THE REQUEST
Everything from the line with "How many dots are in each group?" down to the line with "What is the innermost shape?" below must be printed exactly, those two lines included. Exclude pictures.

-=-=-

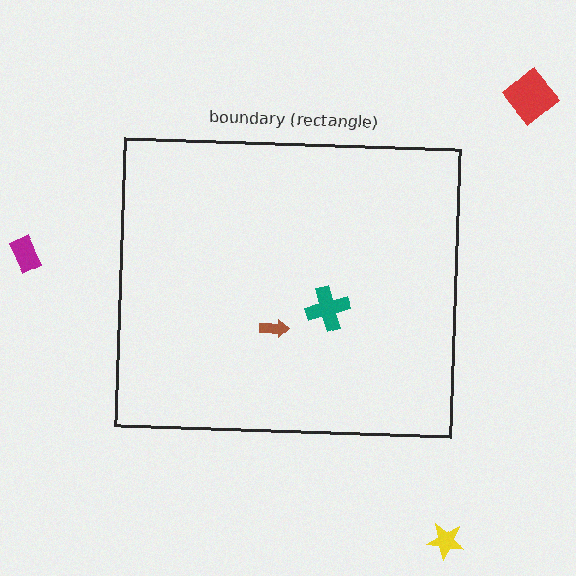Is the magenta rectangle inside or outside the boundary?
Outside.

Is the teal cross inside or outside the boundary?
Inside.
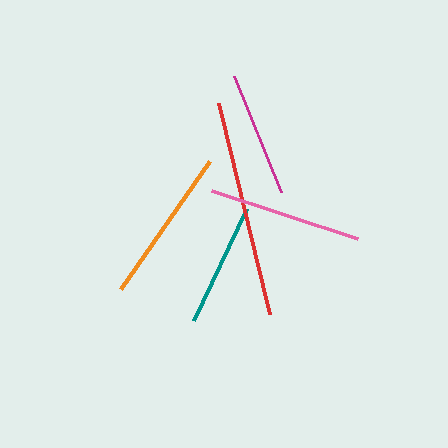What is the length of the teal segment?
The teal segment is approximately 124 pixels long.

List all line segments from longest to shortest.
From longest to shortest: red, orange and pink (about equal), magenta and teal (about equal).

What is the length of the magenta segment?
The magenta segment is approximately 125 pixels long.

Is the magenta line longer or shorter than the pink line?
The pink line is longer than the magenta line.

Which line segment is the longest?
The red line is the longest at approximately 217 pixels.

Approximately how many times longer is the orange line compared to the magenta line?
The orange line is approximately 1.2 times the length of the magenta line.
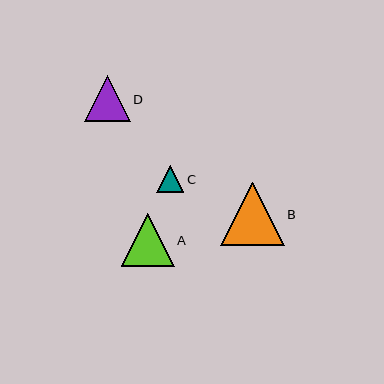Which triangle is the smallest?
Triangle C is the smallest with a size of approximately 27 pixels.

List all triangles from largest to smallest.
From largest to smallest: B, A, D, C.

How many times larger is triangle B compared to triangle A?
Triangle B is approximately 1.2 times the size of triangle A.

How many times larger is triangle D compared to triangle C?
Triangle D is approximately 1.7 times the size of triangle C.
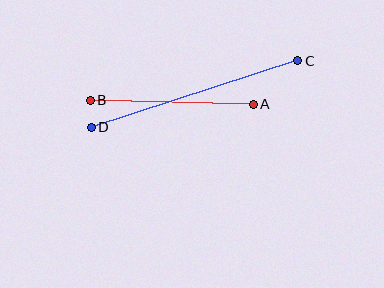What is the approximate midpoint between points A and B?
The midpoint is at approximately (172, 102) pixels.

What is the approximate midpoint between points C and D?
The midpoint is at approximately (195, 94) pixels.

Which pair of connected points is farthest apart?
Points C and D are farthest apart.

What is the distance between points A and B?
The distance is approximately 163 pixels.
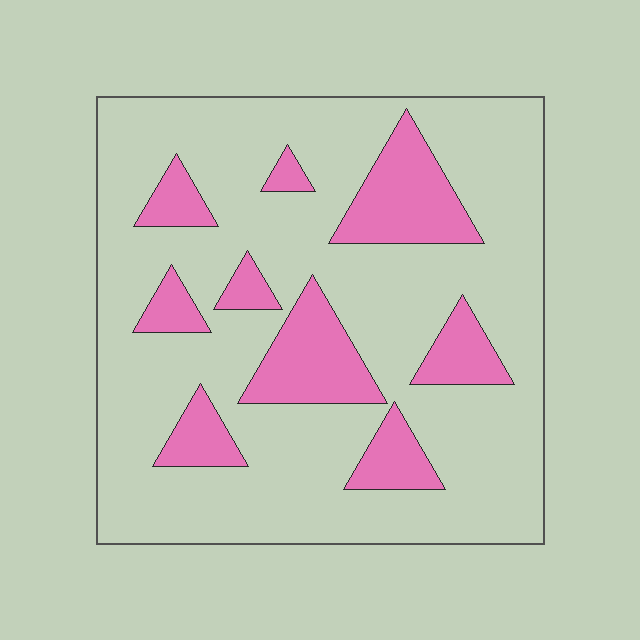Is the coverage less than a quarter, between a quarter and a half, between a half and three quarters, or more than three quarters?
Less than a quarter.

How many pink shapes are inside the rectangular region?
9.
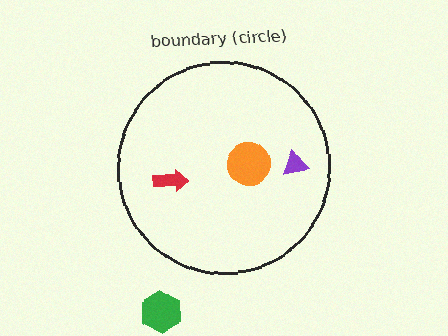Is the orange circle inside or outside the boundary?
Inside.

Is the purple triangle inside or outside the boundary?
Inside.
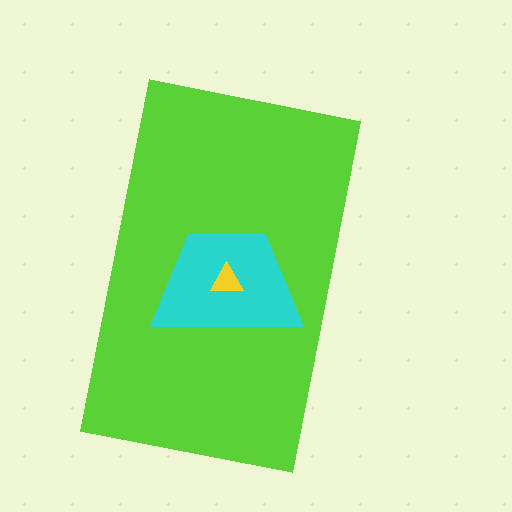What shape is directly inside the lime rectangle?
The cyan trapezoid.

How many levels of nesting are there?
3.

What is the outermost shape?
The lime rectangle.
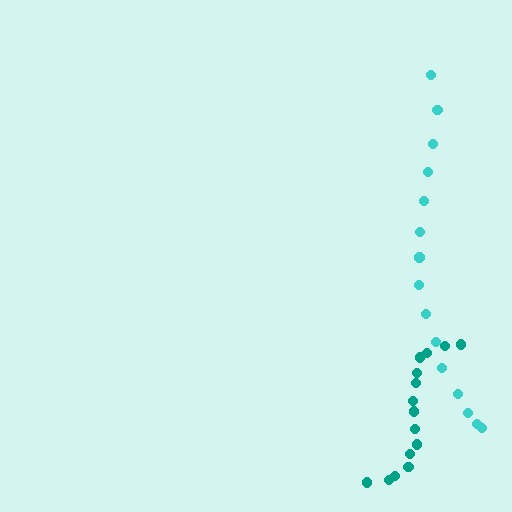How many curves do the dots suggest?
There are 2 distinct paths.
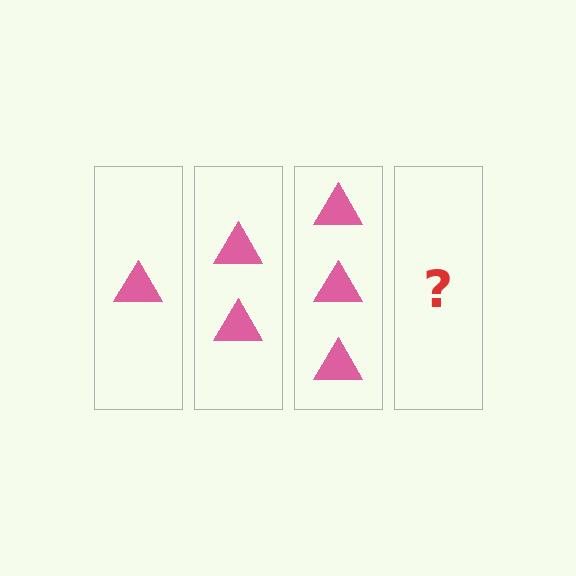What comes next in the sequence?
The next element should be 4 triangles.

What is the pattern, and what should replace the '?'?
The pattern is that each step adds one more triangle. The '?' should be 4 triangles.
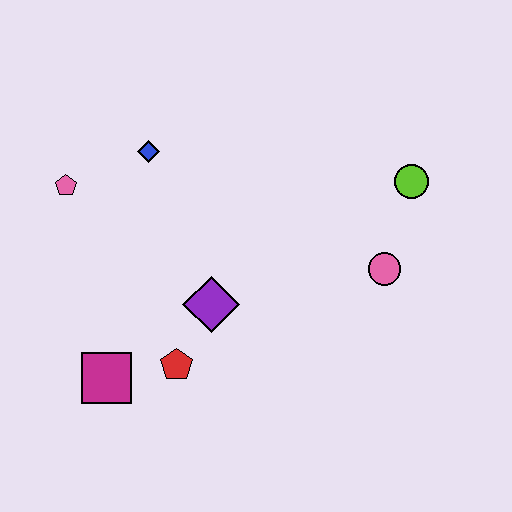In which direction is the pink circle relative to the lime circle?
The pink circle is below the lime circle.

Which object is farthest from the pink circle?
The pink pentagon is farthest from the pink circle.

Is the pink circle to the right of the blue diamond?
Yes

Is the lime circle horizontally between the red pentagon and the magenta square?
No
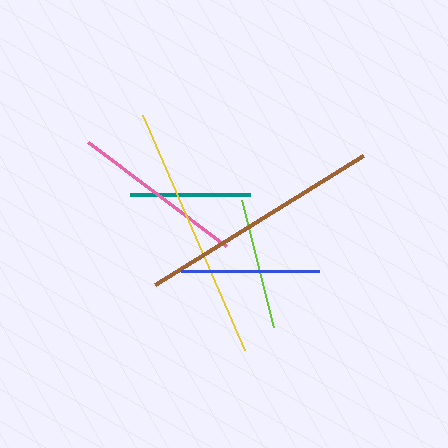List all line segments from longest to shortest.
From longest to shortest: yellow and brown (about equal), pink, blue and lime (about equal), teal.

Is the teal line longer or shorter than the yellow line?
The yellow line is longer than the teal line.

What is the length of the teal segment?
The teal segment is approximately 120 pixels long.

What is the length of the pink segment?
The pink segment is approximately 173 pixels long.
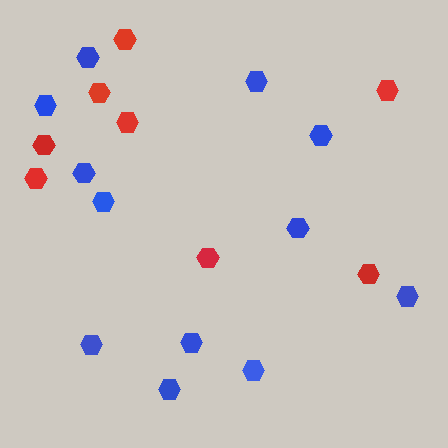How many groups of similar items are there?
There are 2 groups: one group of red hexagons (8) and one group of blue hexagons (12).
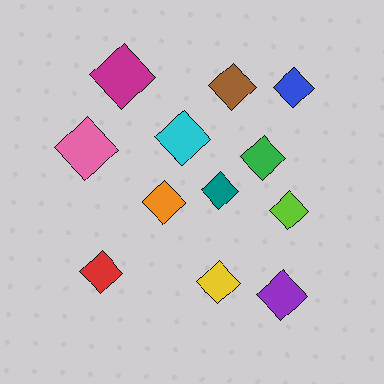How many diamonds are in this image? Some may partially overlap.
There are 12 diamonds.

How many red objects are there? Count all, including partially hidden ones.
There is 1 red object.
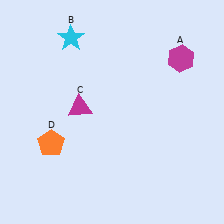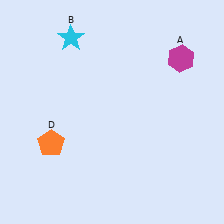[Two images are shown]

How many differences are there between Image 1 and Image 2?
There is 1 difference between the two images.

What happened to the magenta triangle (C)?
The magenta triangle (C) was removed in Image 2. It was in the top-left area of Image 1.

-=-=-

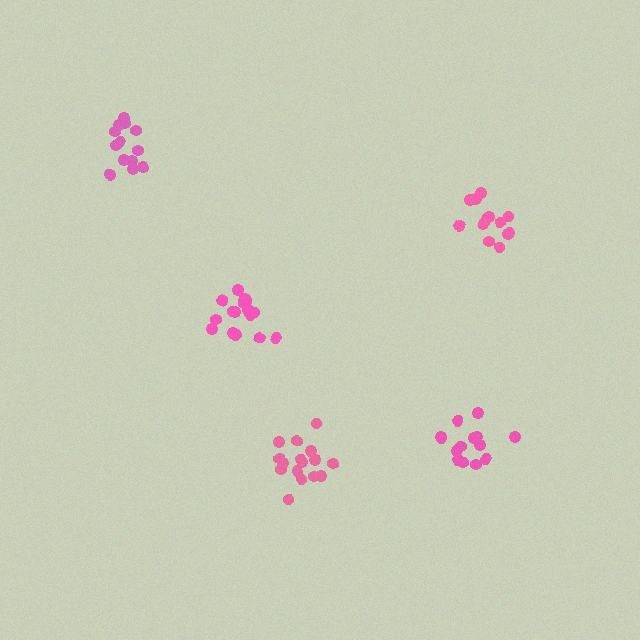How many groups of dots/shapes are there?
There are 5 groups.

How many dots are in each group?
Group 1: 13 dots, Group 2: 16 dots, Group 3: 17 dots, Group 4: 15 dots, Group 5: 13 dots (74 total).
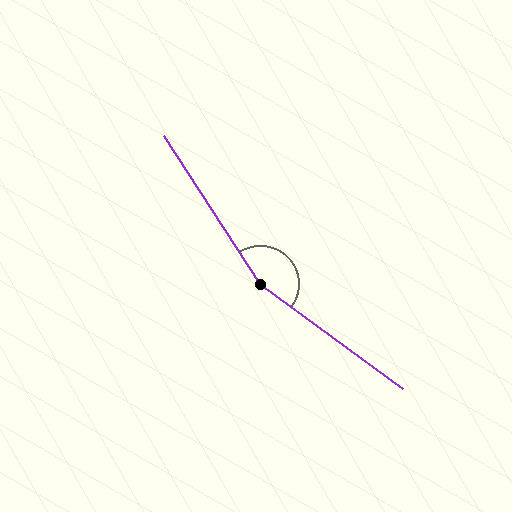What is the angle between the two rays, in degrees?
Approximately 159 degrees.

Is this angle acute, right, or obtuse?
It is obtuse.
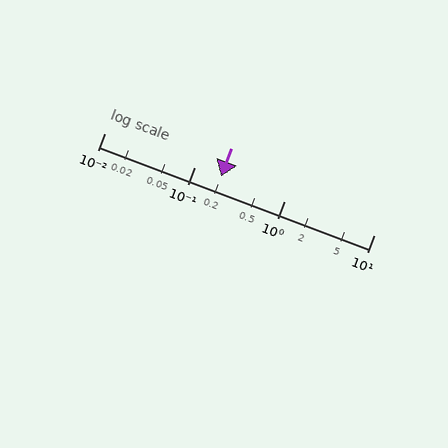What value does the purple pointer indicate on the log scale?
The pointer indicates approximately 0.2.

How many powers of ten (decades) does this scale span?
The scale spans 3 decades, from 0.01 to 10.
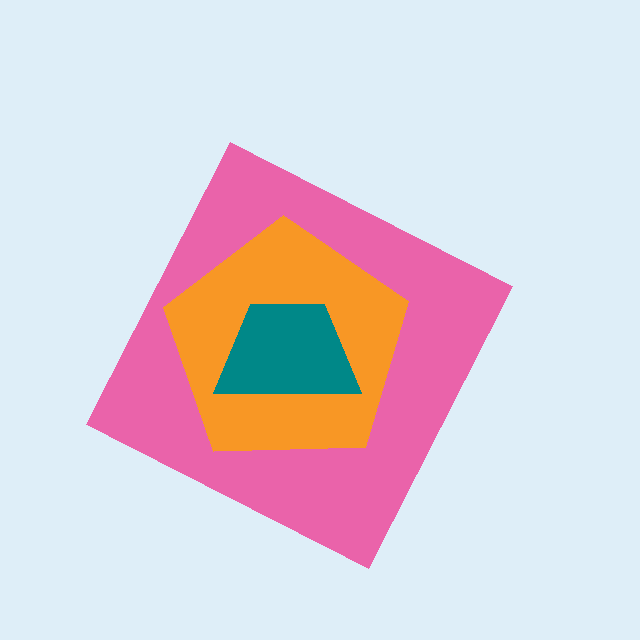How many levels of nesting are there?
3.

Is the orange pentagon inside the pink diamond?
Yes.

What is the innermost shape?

-=-=-

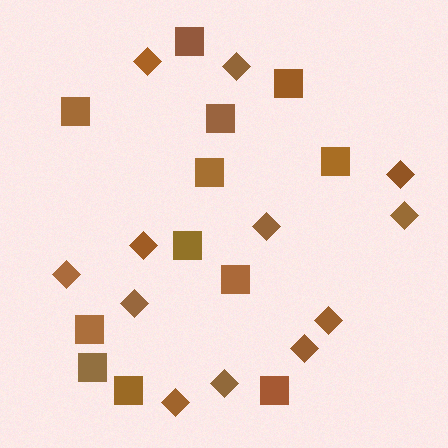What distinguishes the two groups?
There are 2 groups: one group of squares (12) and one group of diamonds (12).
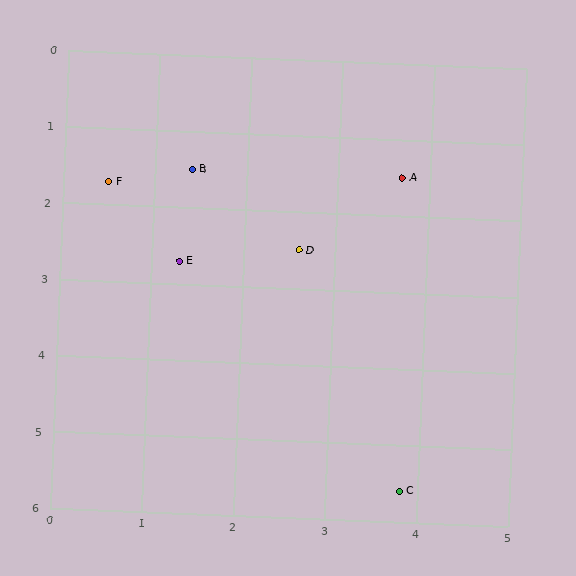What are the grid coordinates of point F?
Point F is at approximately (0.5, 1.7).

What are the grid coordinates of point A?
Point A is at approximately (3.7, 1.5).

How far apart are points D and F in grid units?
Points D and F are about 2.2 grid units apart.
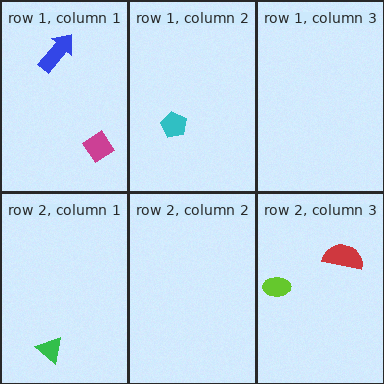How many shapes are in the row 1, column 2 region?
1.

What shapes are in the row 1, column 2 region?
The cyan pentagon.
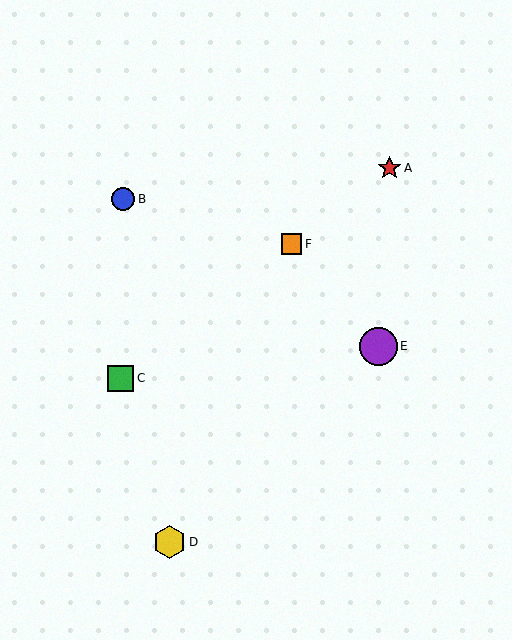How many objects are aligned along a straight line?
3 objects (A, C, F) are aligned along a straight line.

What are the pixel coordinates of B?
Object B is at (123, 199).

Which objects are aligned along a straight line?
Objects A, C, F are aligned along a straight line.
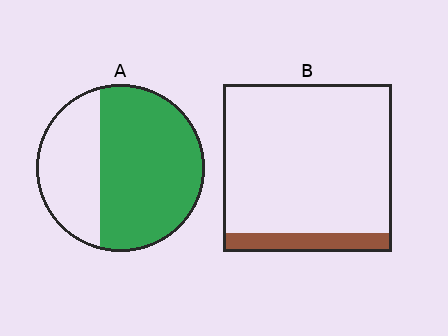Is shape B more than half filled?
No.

-=-=-

FINAL RESULT
How many dots are in each group?
Group 1: 13 dots, Group 2: 16 dots, Group 3: 17 dots, Group 4: 15 dots, Group 5: 13 dots (74 total).
What is the angle between the two rays, in degrees?
Approximately 159 degrees.

Is this angle acute, right, or obtuse?
It is obtuse.
What value does the purple pointer indicate on the log scale?
The pointer indicates approximately 0.2.

How many powers of ten (decades) does this scale span?
The scale spans 3 decades, from 0.01 to 10.
How many levels of nesting are there?
3.

Is the orange pentagon inside the pink diamond?
Yes.

What is the innermost shape?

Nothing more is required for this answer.